● GOAL
Copy all lines below exactly as written. Leave pictures out.

═════ RECORD LIST ═════

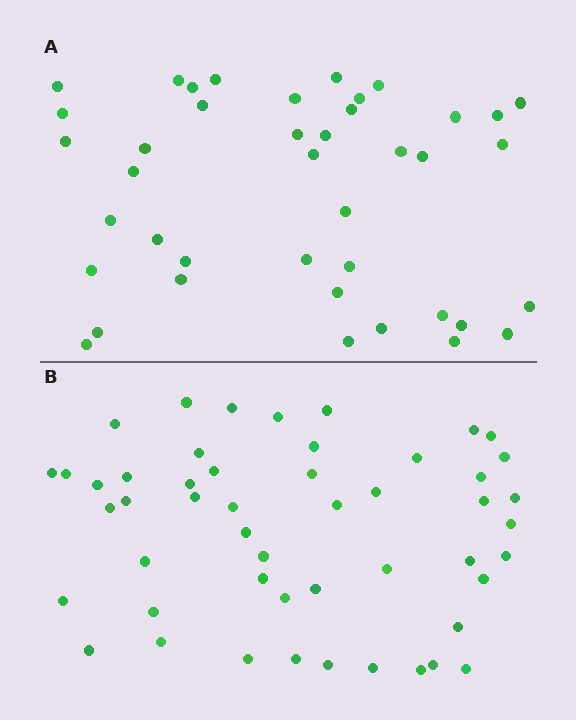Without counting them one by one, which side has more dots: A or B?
Region B (the bottom region) has more dots.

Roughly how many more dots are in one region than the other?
Region B has roughly 8 or so more dots than region A.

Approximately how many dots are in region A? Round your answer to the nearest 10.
About 40 dots. (The exact count is 41, which rounds to 40.)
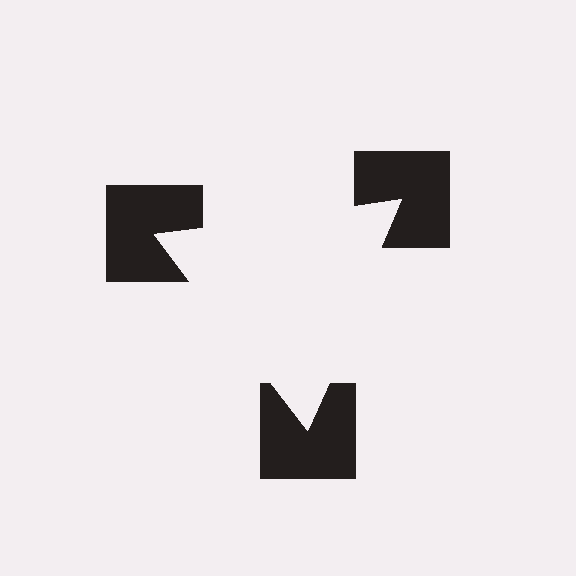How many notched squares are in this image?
There are 3 — one at each vertex of the illusory triangle.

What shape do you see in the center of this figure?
An illusory triangle — its edges are inferred from the aligned wedge cuts in the notched squares, not physically drawn.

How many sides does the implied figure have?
3 sides.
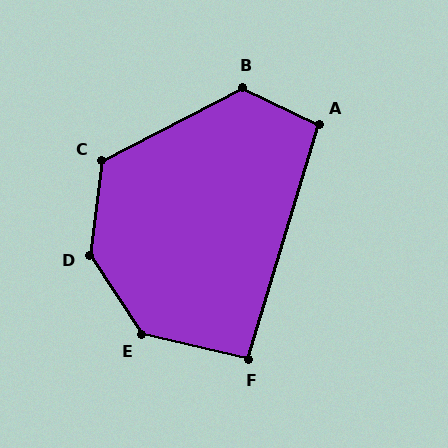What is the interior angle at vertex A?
Approximately 99 degrees (obtuse).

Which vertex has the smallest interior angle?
F, at approximately 94 degrees.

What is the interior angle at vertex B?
Approximately 127 degrees (obtuse).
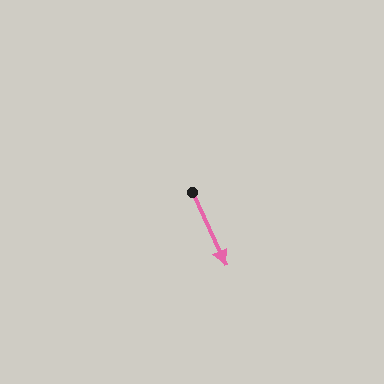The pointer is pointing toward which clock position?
Roughly 5 o'clock.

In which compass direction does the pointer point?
Southeast.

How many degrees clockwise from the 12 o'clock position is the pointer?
Approximately 155 degrees.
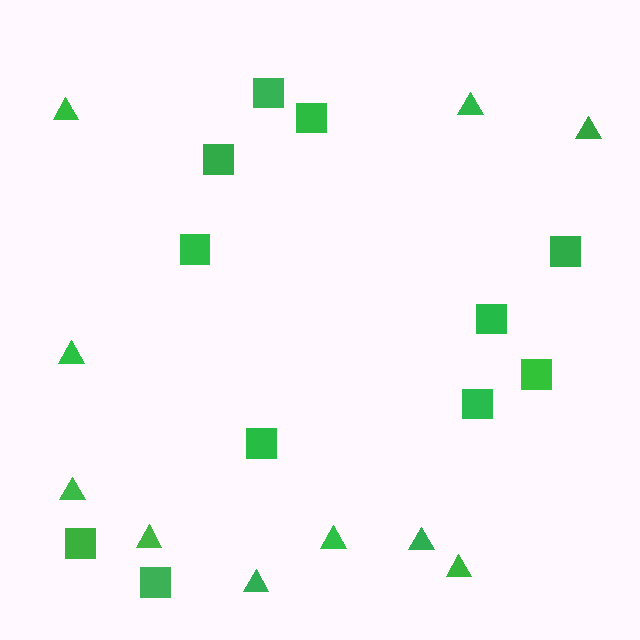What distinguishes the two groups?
There are 2 groups: one group of squares (11) and one group of triangles (10).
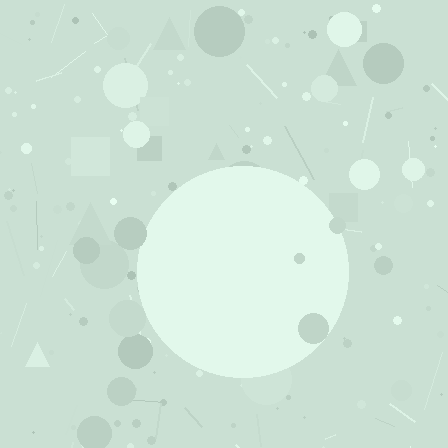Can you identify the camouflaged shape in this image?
The camouflaged shape is a circle.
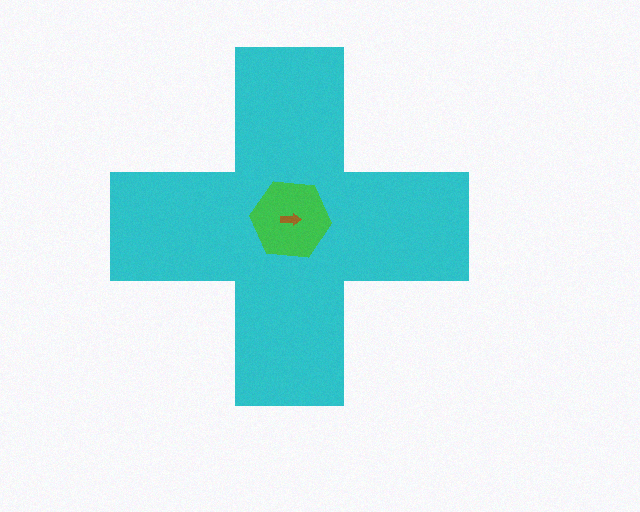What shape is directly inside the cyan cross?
The green hexagon.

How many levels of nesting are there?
3.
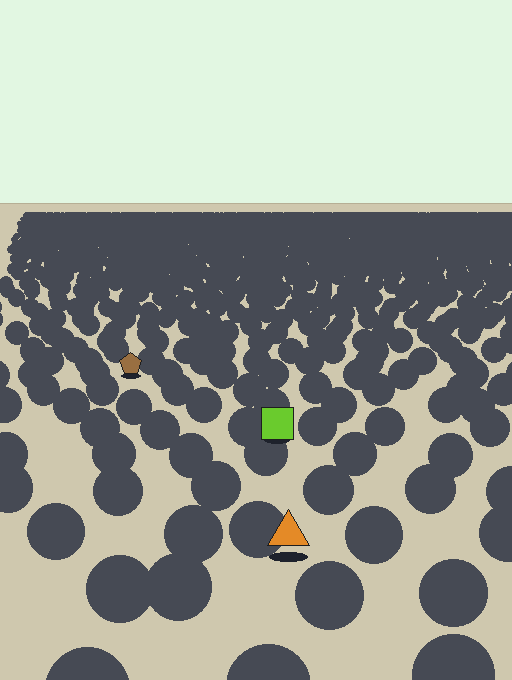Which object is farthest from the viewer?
The brown pentagon is farthest from the viewer. It appears smaller and the ground texture around it is denser.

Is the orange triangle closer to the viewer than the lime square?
Yes. The orange triangle is closer — you can tell from the texture gradient: the ground texture is coarser near it.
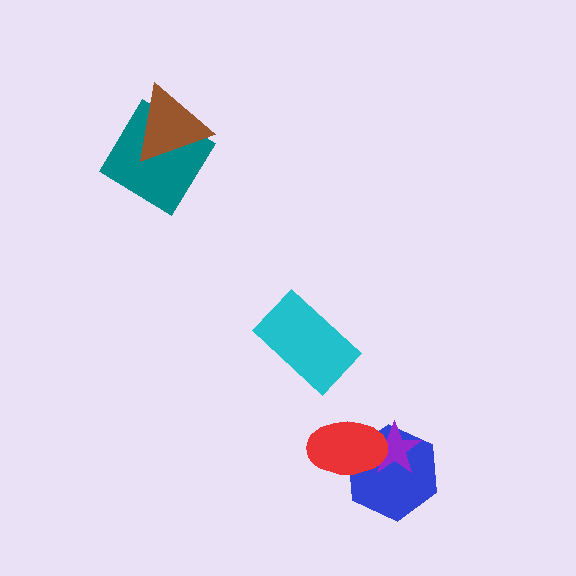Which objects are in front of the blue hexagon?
2 objects cover part of the blue hexagon: the purple star and the red ellipse.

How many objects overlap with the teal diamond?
1 object overlaps with the teal diamond.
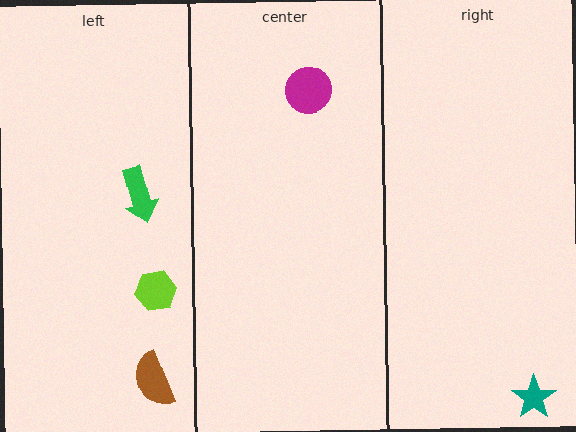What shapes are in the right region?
The teal star.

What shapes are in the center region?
The magenta circle.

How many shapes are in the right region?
1.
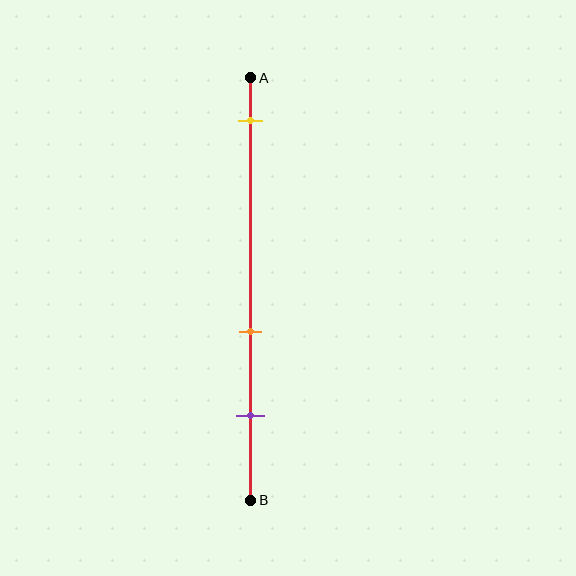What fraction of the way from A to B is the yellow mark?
The yellow mark is approximately 10% (0.1) of the way from A to B.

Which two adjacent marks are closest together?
The orange and purple marks are the closest adjacent pair.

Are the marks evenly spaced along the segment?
No, the marks are not evenly spaced.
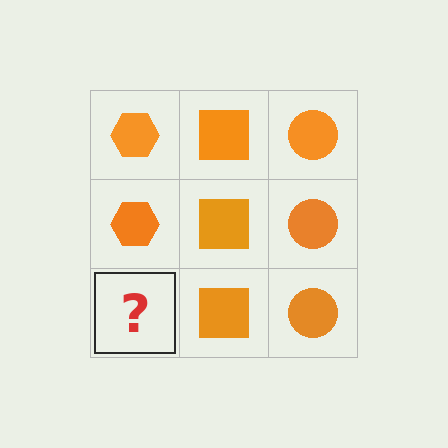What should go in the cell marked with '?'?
The missing cell should contain an orange hexagon.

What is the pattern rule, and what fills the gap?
The rule is that each column has a consistent shape. The gap should be filled with an orange hexagon.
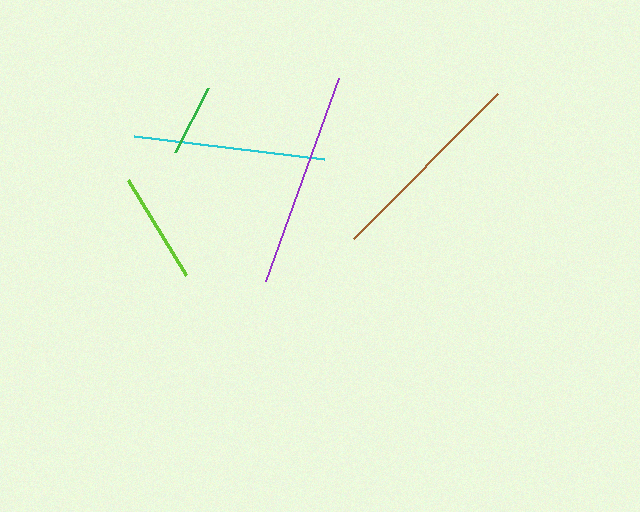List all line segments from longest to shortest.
From longest to shortest: purple and brown (about equal), cyan, lime, green.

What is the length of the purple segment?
The purple segment is approximately 216 pixels long.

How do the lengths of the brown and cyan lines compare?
The brown and cyan lines are approximately the same length.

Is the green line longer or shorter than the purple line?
The purple line is longer than the green line.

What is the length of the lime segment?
The lime segment is approximately 112 pixels long.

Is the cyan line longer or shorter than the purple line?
The purple line is longer than the cyan line.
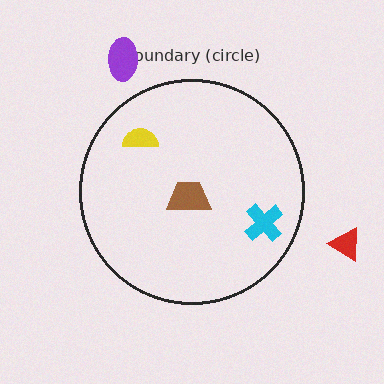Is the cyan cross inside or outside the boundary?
Inside.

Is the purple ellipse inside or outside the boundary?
Outside.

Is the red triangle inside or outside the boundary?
Outside.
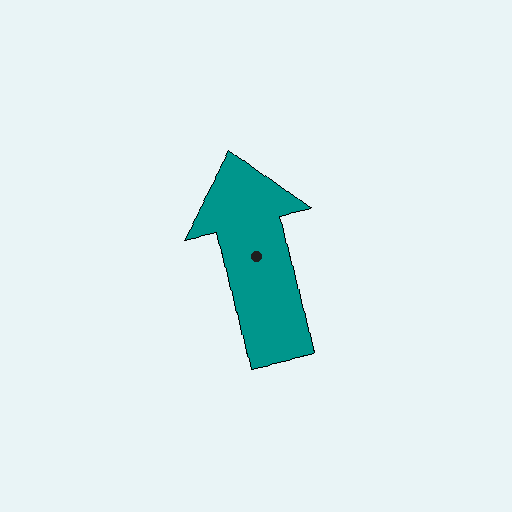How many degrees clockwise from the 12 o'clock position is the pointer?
Approximately 348 degrees.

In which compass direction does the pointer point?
North.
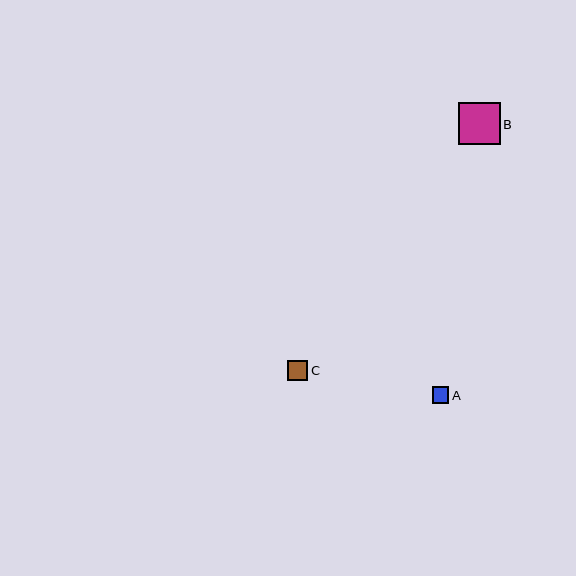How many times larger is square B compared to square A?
Square B is approximately 2.5 times the size of square A.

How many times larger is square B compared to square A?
Square B is approximately 2.5 times the size of square A.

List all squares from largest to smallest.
From largest to smallest: B, C, A.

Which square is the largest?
Square B is the largest with a size of approximately 42 pixels.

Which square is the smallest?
Square A is the smallest with a size of approximately 17 pixels.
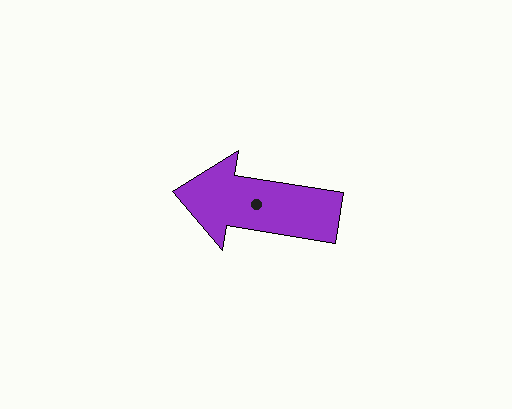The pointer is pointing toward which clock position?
Roughly 9 o'clock.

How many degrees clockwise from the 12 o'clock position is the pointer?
Approximately 279 degrees.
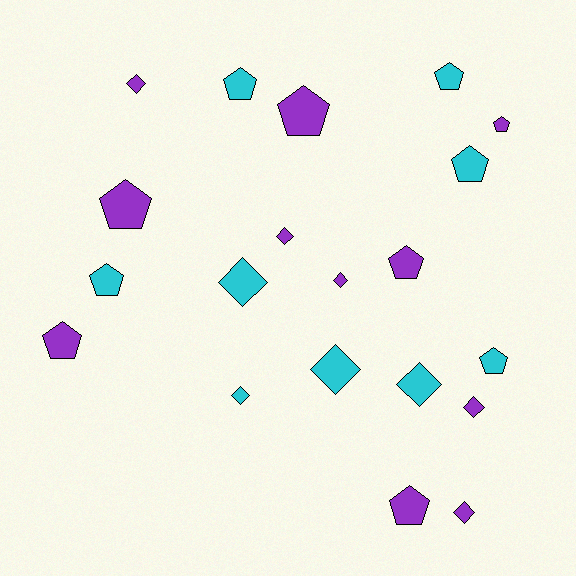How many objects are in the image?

═════

● EXERCISE RESULT
Without counting them one by one, which side has more dots: A or B?
Region B (the bottom region) has more dots.

Roughly how many more dots are in one region than the other?
Region B has roughly 8 or so more dots than region A.

Approximately how many dots are in region A? Round your answer to the nearest 10.
About 40 dots. (The exact count is 41, which rounds to 40.)
How many notched squares are in this image?
There are 3 — one at each vertex of the illusory triangle.

What shape do you see in the center of this figure?
An illusory triangle — its edges are inferred from the aligned wedge cuts in the notched squares, not physically drawn.

How many sides does the implied figure have?
3 sides.
What is the interior angle at vertex A?
Approximately 99 degrees (obtuse).

Which vertex has the smallest interior angle?
F, at approximately 94 degrees.

What is the interior angle at vertex B?
Approximately 127 degrees (obtuse).
The pointer is pointing toward which clock position?
Roughly 5 o'clock.

In which compass direction does the pointer point?
Southeast.

How many degrees clockwise from the 12 o'clock position is the pointer?
Approximately 155 degrees.
What distinguishes the two groups?
There are 2 groups: one group of squares (11) and one group of triangles (10).
Can you identify the camouflaged shape in this image?
The camouflaged shape is a circle.
What shape is directly inside the cyan cross?
The green hexagon.

How many levels of nesting are there?
3.
Which object is farthest from the viewer?
The brown pentagon is farthest from the viewer. It appears smaller and the ground texture around it is denser.

Is the orange triangle closer to the viewer than the lime square?
Yes. The orange triangle is closer — you can tell from the texture gradient: the ground texture is coarser near it.
Which objects are in front of the blue hexagon?
2 objects cover part of the blue hexagon: the purple star and the red ellipse.

How many objects overlap with the teal diamond?
1 object overlaps with the teal diamond.
What shapes are in the right region?
The teal star.

What shapes are in the center region?
The magenta circle.

How many shapes are in the right region?
1.
What fraction of the way from A to B is the yellow mark?
The yellow mark is approximately 10% (0.1) of the way from A to B.

Which two adjacent marks are closest together?
The orange and purple marks are the closest adjacent pair.

Are the marks evenly spaced along the segment?
No, the marks are not evenly spaced.
What should go in the cell marked with '?'?
The missing cell should contain an orange hexagon.

What is the pattern rule, and what fills the gap?
The rule is that each column has a consistent shape. The gap should be filled with an orange hexagon.
List all line segments from longest to shortest.
From longest to shortest: purple and brown (about equal), cyan, lime, green.

What is the length of the purple segment?
The purple segment is approximately 216 pixels long.

How do the lengths of the brown and cyan lines compare?
The brown and cyan lines are approximately the same length.

Is the green line longer or shorter than the purple line?
The purple line is longer than the green line.

What is the length of the lime segment?
The lime segment is approximately 112 pixels long.

Is the cyan line longer or shorter than the purple line?
The purple line is longer than the cyan line.
Is the cyan cross inside or outside the boundary?
Inside.

Is the purple ellipse inside or outside the boundary?
Outside.

Is the red triangle inside or outside the boundary?
Outside.
How many degrees clockwise from the 12 o'clock position is the pointer?
Approximately 348 degrees.

In which compass direction does the pointer point?
North.
How many times larger is square B compared to square A?
Square B is approximately 2.5 times the size of square A.

How many times larger is square B compared to square A?
Square B is approximately 2.5 times the size of square A.

List all squares from largest to smallest.
From largest to smallest: B, C, A.

Which square is the largest?
Square B is the largest with a size of approximately 42 pixels.

Which square is the smallest?
Square A is the smallest with a size of approximately 17 pixels.
The pointer is pointing toward which clock position?
Roughly 9 o'clock.

How many degrees clockwise from the 12 o'clock position is the pointer?
Approximately 279 degrees.
How many objects are in the image?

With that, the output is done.